Start Supplied material
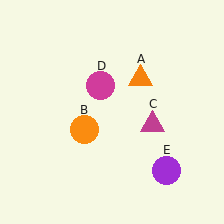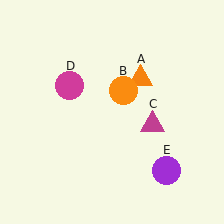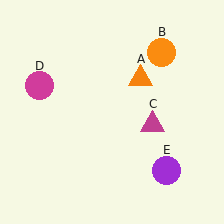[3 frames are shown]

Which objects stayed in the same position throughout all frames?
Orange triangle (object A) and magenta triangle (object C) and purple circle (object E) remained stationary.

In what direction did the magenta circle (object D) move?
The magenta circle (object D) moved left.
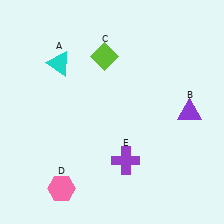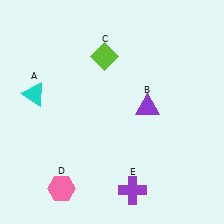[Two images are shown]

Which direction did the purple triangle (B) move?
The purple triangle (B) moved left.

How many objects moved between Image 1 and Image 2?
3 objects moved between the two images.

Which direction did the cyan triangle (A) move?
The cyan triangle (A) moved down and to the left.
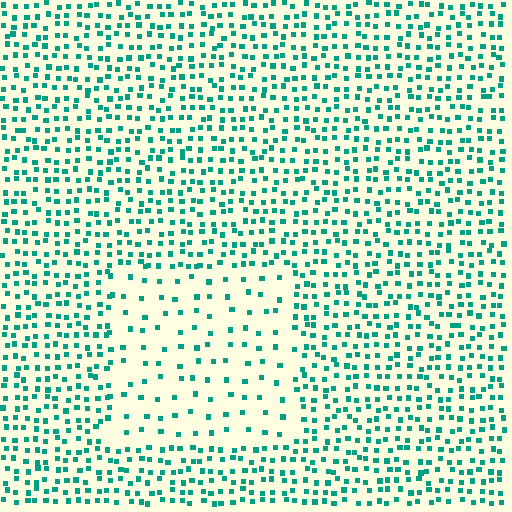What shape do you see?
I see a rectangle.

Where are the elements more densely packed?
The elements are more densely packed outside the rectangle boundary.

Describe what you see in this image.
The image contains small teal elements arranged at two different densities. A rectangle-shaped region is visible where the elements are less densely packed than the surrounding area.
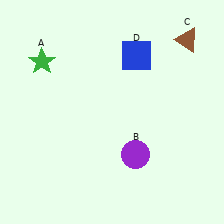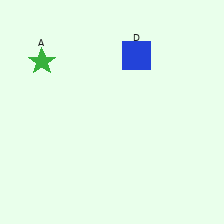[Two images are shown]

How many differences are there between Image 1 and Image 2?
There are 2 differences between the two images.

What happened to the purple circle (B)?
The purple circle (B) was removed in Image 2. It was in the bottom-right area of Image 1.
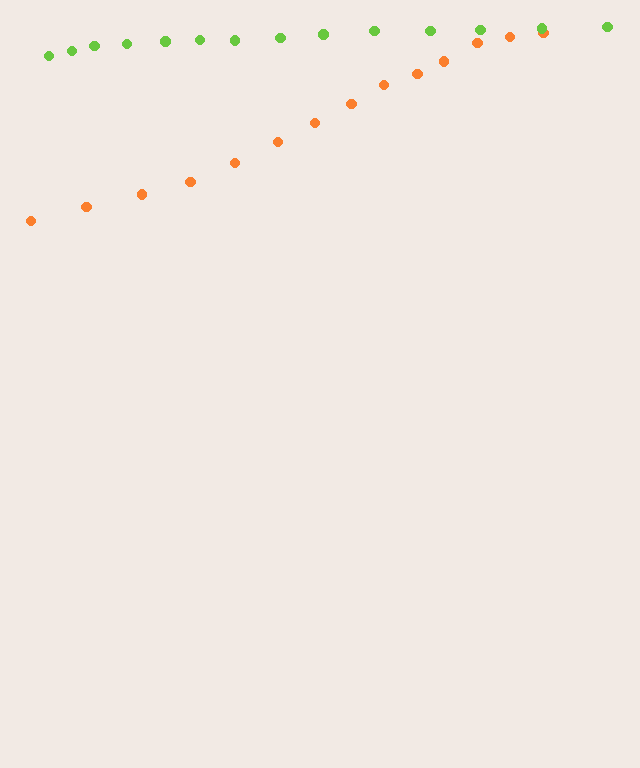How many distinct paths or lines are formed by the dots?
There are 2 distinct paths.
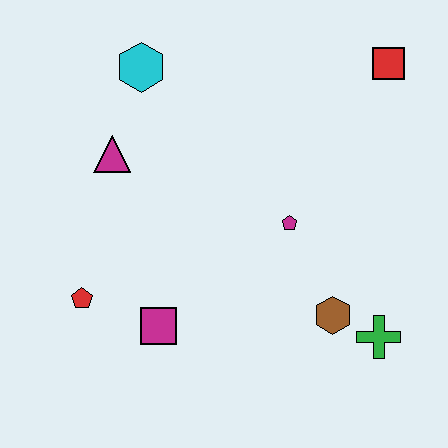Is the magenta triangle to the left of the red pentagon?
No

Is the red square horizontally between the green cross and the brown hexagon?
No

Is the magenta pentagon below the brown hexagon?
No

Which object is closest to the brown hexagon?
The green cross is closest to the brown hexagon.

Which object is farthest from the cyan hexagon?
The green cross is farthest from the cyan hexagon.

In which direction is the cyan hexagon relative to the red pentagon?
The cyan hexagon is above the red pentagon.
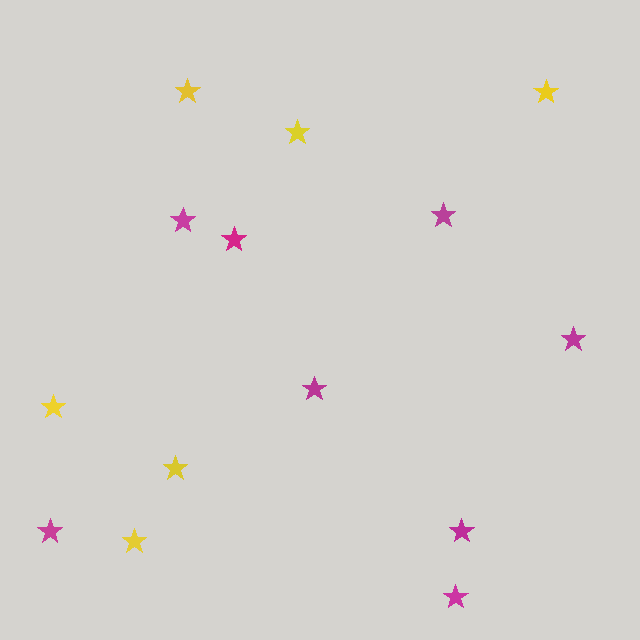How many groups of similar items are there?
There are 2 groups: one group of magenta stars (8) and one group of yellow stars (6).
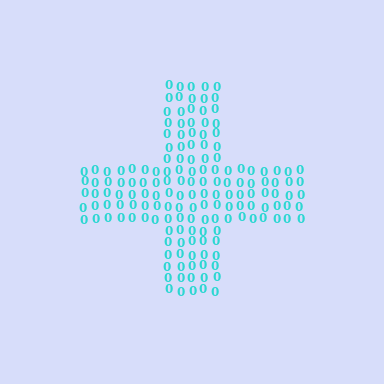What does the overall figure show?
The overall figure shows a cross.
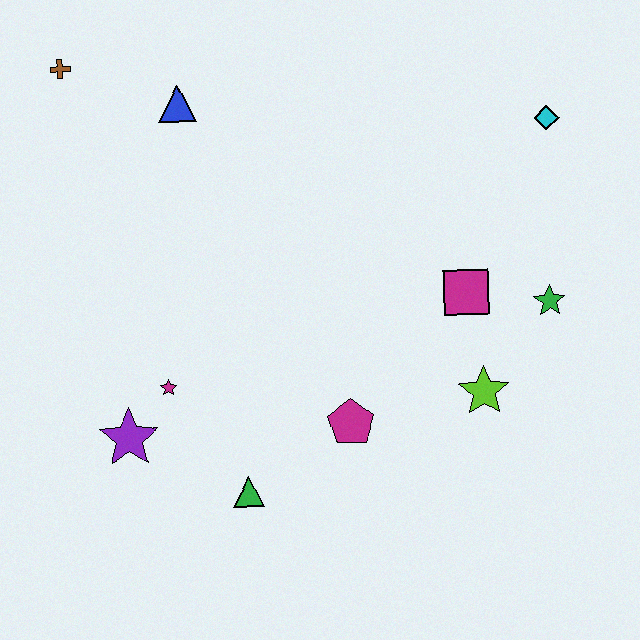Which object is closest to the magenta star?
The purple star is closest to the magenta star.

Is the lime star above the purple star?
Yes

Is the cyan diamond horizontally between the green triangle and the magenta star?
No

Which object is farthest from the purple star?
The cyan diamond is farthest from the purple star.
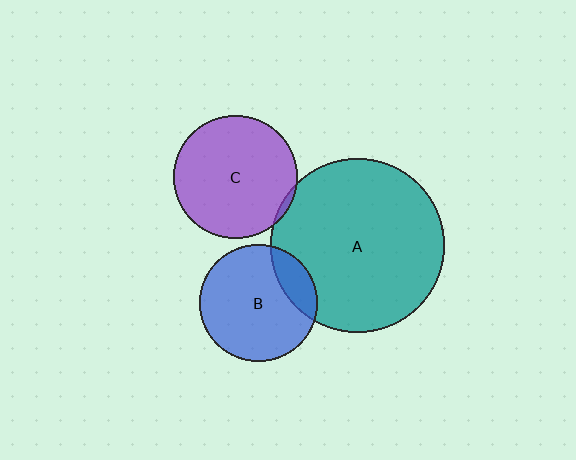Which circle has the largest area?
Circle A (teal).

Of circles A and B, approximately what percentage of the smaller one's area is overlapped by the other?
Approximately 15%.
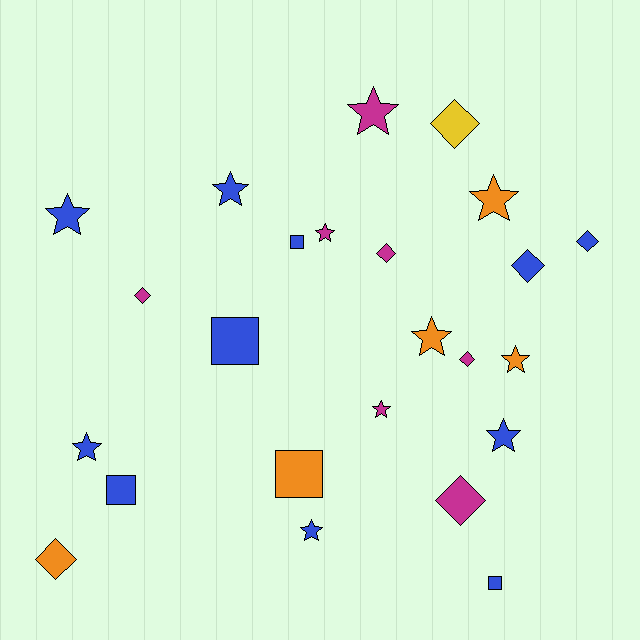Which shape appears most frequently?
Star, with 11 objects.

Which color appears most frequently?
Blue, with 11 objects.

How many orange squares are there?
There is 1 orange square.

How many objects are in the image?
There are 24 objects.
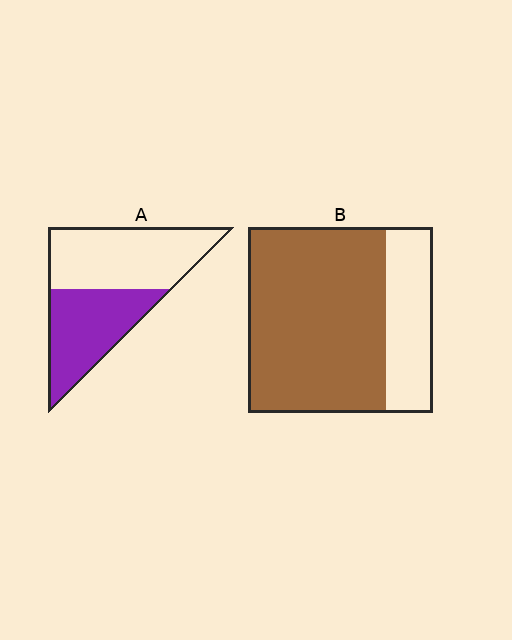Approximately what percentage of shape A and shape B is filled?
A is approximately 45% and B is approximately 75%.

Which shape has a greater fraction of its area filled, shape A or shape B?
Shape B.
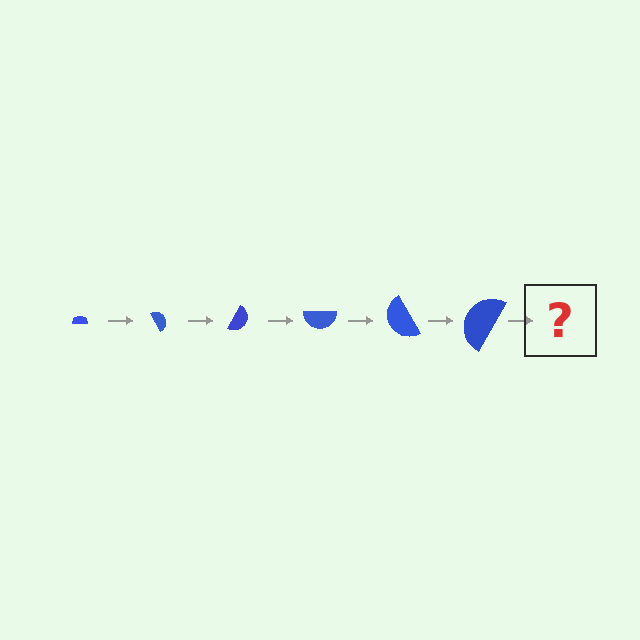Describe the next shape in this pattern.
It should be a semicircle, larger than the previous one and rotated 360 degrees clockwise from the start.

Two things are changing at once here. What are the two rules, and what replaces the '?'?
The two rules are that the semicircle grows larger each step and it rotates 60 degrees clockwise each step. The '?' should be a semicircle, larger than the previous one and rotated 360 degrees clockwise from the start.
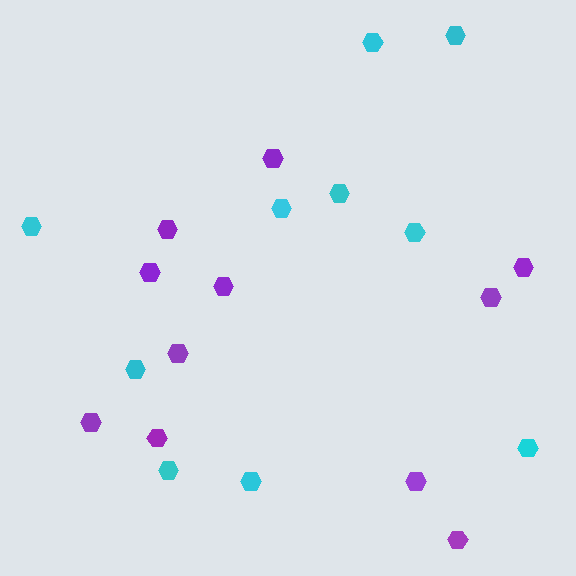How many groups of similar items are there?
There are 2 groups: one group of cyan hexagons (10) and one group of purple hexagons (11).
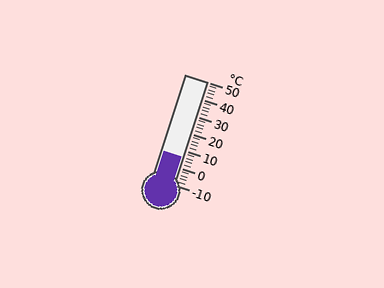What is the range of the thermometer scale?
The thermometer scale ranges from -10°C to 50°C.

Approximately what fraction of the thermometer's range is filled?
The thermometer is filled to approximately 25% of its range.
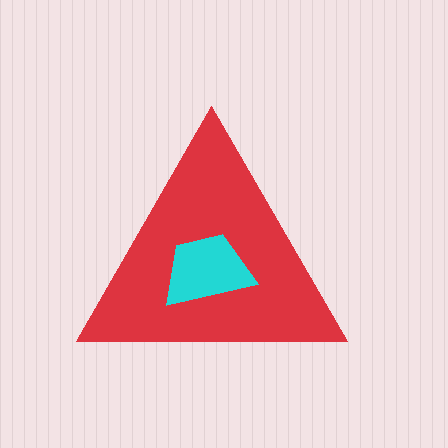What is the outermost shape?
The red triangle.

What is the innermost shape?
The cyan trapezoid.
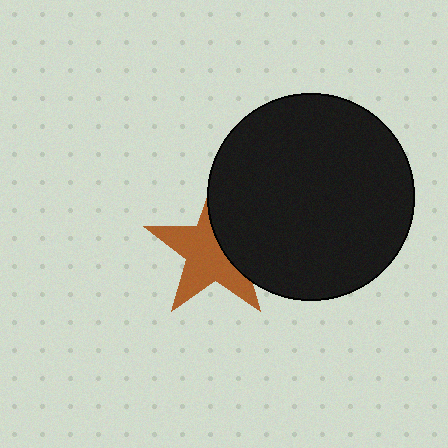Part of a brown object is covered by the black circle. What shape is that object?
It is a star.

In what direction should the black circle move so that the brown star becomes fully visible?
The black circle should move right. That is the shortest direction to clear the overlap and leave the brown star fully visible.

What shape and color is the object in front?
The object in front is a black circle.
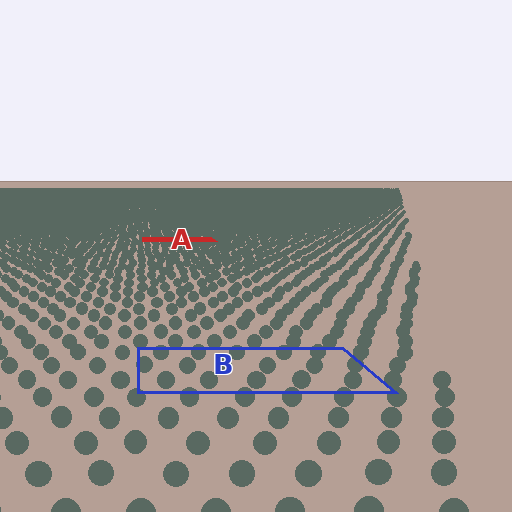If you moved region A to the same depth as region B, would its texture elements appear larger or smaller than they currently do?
End Supplied material
Written problem: Reproduce the data verbatim. Do not carry any picture into the copy.

Completed exercise:
[3 frames are shown]

Which objects stayed in the same position throughout all frames?
Orange triangle (object A) and magenta triangle (object C) and purple circle (object E) remained stationary.

In what direction did the magenta circle (object D) move?
The magenta circle (object D) moved left.
[Two images are shown]

Which direction did the purple triangle (B) move?
The purple triangle (B) moved left.

How many objects moved between Image 1 and Image 2?
3 objects moved between the two images.

Which direction did the cyan triangle (A) move?
The cyan triangle (A) moved down and to the left.
What shape do you see?
I see a rectangle.

Where are the elements more densely packed?
The elements are more densely packed outside the rectangle boundary.

Describe what you see in this image.
The image contains small teal elements arranged at two different densities. A rectangle-shaped region is visible where the elements are less densely packed than the surrounding area.
[Two images are shown]

How many differences are there between Image 1 and Image 2?
There are 2 differences between the two images.

What happened to the purple circle (B)?
The purple circle (B) was removed in Image 2. It was in the bottom-right area of Image 1.
How many distinct paths or lines are formed by the dots?
There are 2 distinct paths.
Is the magenta triangle to the left of the red pentagon?
No

Is the red square horizontally between the green cross and the brown hexagon?
No

Is the magenta pentagon below the brown hexagon?
No

Which object is closest to the brown hexagon?
The green cross is closest to the brown hexagon.

Which object is farthest from the cyan hexagon?
The green cross is farthest from the cyan hexagon.

In which direction is the cyan hexagon relative to the red pentagon?
The cyan hexagon is above the red pentagon.
How many groups of similar items are there?
There are 2 groups: one group of magenta stars (8) and one group of yellow stars (6).
What does the overall figure show?
The overall figure shows a cross.
Which object is closest to the magenta star?
The purple star is closest to the magenta star.

Is the lime star above the purple star?
Yes

Is the cyan diamond horizontally between the green triangle and the magenta star?
No

Which object is farthest from the purple star?
The cyan diamond is farthest from the purple star.
Which circle has the largest area?
Circle A (teal).

Of circles A and B, approximately what percentage of the smaller one's area is overlapped by the other?
Approximately 15%.
Which shape appears most frequently?
Star, with 11 objects.

Which color appears most frequently?
Blue, with 11 objects.

How many orange squares are there?
There is 1 orange square.

How many objects are in the image?
There are 24 objects.
Approximately what percentage of shape A and shape B is filled?
A is approximately 45% and B is approximately 75%.

Which shape has a greater fraction of its area filled, shape A or shape B?
Shape B.
Describe the next shape in this pattern.
It should be a semicircle, larger than the previous one and rotated 360 degrees clockwise from the start.

Two things are changing at once here. What are the two rules, and what replaces the '?'?
The two rules are that the semicircle grows larger each step and it rotates 60 degrees clockwise each step. The '?' should be a semicircle, larger than the previous one and rotated 360 degrees clockwise from the start.
How many groups of similar items are there?
There are 2 groups: one group of cyan hexagons (10) and one group of purple hexagons (11).
What is the range of the thermometer scale?
The thermometer scale ranges from -10°C to 50°C.

Approximately what fraction of the thermometer's range is filled?
The thermometer is filled to approximately 25% of its range.
What is the outermost shape?
The red triangle.

What is the innermost shape?
The cyan trapezoid.
Part of a brown object is covered by the black circle. What shape is that object?
It is a star.

In what direction should the black circle move so that the brown star becomes fully visible?
The black circle should move right. That is the shortest direction to clear the overlap and leave the brown star fully visible.

What shape and color is the object in front?
The object in front is a black circle.
If you moved region A to the same depth as region B, would its texture elements appear larger or smaller than they currently do?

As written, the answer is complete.